» **TO DO**
Transcribe every line exactly and omit anything that is a picture.

[Start of LISTED ENTRIES]

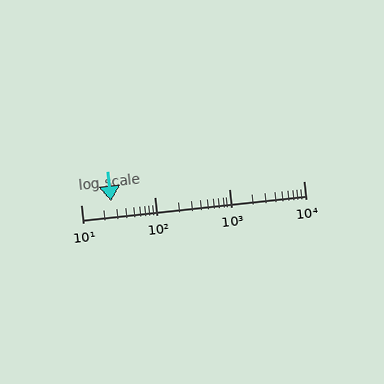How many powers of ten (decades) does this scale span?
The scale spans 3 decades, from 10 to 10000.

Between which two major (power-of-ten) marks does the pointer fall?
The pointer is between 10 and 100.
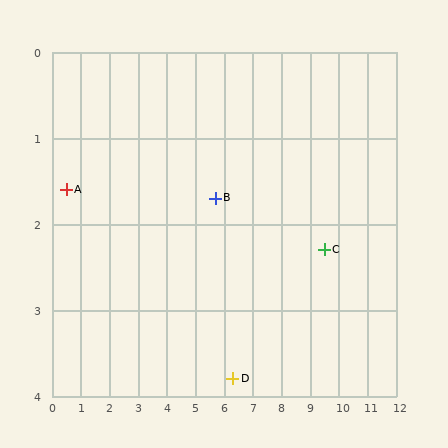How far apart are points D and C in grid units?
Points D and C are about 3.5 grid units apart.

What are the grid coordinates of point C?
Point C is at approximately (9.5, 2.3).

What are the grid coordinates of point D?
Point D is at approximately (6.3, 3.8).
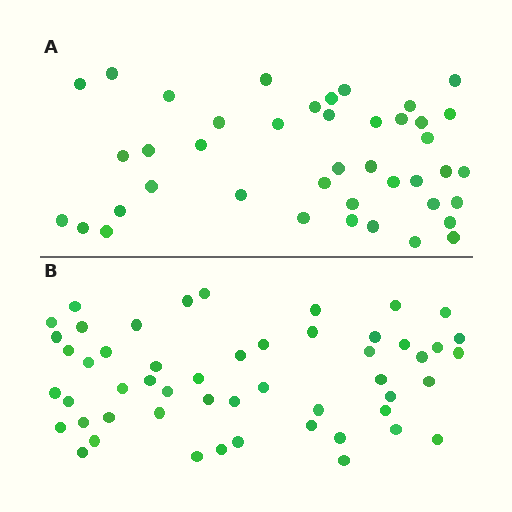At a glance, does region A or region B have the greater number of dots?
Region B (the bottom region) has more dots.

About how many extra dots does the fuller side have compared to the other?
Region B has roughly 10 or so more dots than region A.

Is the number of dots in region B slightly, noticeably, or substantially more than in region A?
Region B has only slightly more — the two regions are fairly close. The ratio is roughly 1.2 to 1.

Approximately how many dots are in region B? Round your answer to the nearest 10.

[End of LISTED ENTRIES]

» **ANSWER IN FULL**
How many powers of ten (decades) does this scale span?
The scale spans 3 decades, from 10 to 10000.

Between which two major (power-of-ten) marks does the pointer fall?
The pointer is between 10 and 100.
How far apart are points D and C in grid units?
Points D and C are about 3.5 grid units apart.

What are the grid coordinates of point C?
Point C is at approximately (9.5, 2.3).

What are the grid coordinates of point D?
Point D is at approximately (6.3, 3.8).
At a glance, does region A or region B have the greater number of dots?
Region B (the bottom region) has more dots.

About how many extra dots does the fuller side have compared to the other?
Region B has roughly 10 or so more dots than region A.

Is the number of dots in region B slightly, noticeably, or substantially more than in region A?
Region B has only slightly more — the two regions are fairly close. The ratio is roughly 1.2 to 1.

Approximately how many dots are in region B? Round your answer to the nearest 10.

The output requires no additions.